» Do this: Copy all of the material exactly. Pictures are not to appear in the copy.

(Questions about figures and their features)
- - -
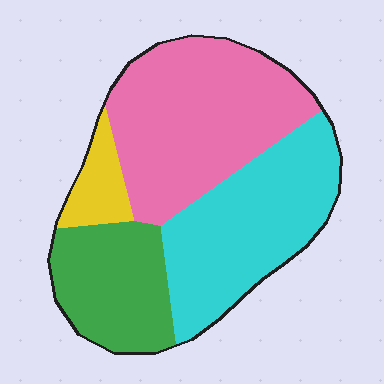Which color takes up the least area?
Yellow, at roughly 5%.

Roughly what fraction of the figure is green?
Green covers around 20% of the figure.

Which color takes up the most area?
Pink, at roughly 40%.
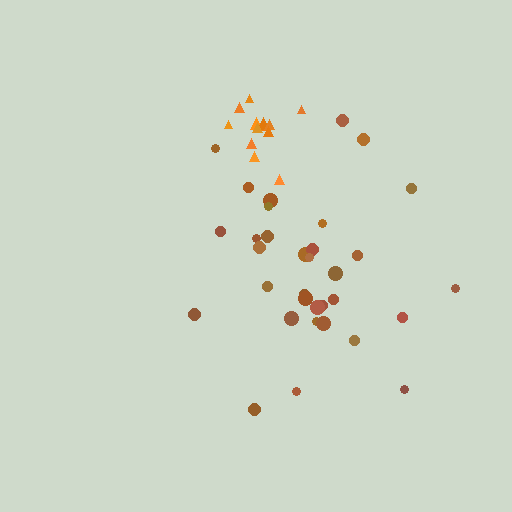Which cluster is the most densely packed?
Orange.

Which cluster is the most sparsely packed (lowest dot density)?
Brown.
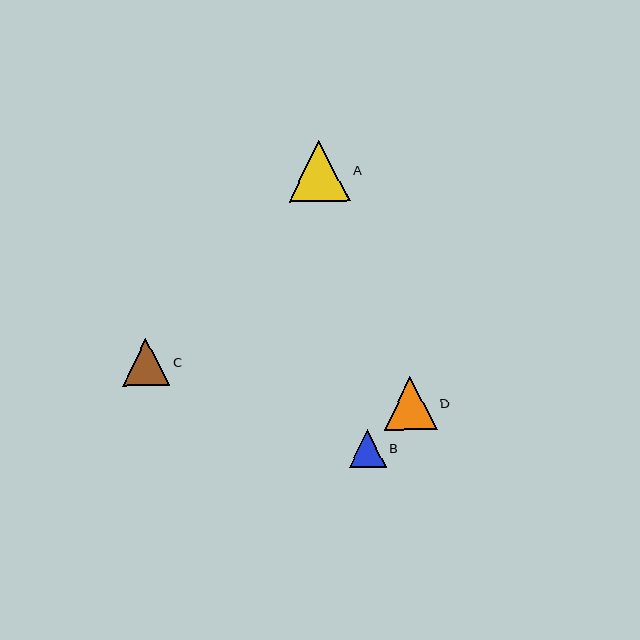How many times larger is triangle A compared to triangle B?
Triangle A is approximately 1.6 times the size of triangle B.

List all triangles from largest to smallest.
From largest to smallest: A, D, C, B.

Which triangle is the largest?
Triangle A is the largest with a size of approximately 61 pixels.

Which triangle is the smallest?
Triangle B is the smallest with a size of approximately 37 pixels.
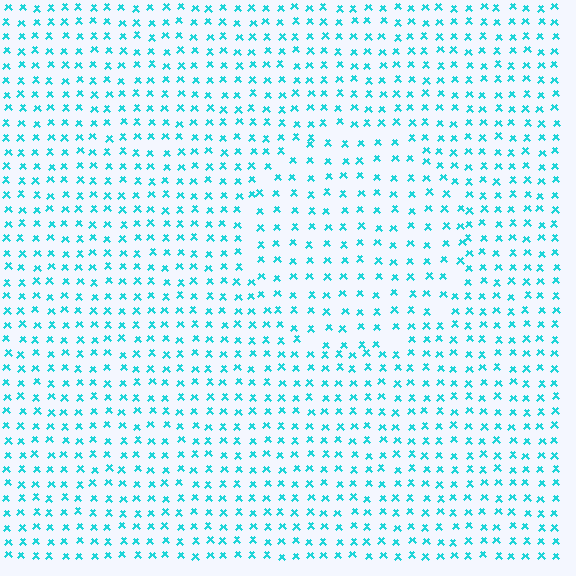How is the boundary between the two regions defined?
The boundary is defined by a change in element density (approximately 1.4x ratio). All elements are the same color, size, and shape.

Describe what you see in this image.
The image contains small cyan elements arranged at two different densities. A circle-shaped region is visible where the elements are less densely packed than the surrounding area.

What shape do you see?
I see a circle.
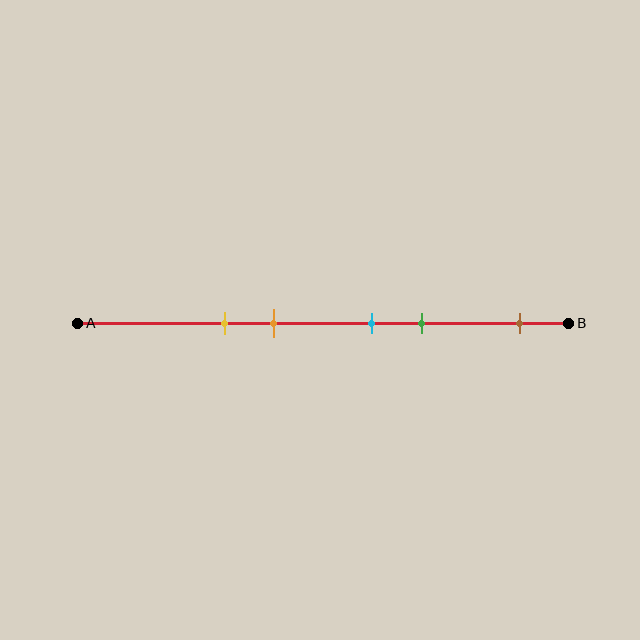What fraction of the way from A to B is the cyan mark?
The cyan mark is approximately 60% (0.6) of the way from A to B.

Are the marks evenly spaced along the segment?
No, the marks are not evenly spaced.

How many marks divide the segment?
There are 5 marks dividing the segment.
- - -
» Response to this task:
Which color takes up the least area?
Yellow, at roughly 5%.

Roughly what fraction of the figure is green?
Green covers around 20% of the figure.

Which color takes up the most area?
Pink, at roughly 40%.
Which cluster is the most densely packed?
Orange.

Which cluster is the most sparsely packed (lowest dot density)?
Brown.
How many times larger is triangle A compared to triangle B?
Triangle A is approximately 1.6 times the size of triangle B.

List all triangles from largest to smallest.
From largest to smallest: A, D, C, B.

Which triangle is the largest?
Triangle A is the largest with a size of approximately 61 pixels.

Which triangle is the smallest?
Triangle B is the smallest with a size of approximately 37 pixels.
How is the boundary between the two regions defined?
The boundary is defined by a change in element density (approximately 1.4x ratio). All elements are the same color, size, and shape.

Describe what you see in this image.
The image contains small cyan elements arranged at two different densities. A circle-shaped region is visible where the elements are less densely packed than the surrounding area.

What shape do you see?
I see a circle.
What fraction of the way from A to B is the cyan mark?
The cyan mark is approximately 60% (0.6) of the way from A to B.

Are the marks evenly spaced along the segment?
No, the marks are not evenly spaced.

How many marks divide the segment?
There are 5 marks dividing the segment.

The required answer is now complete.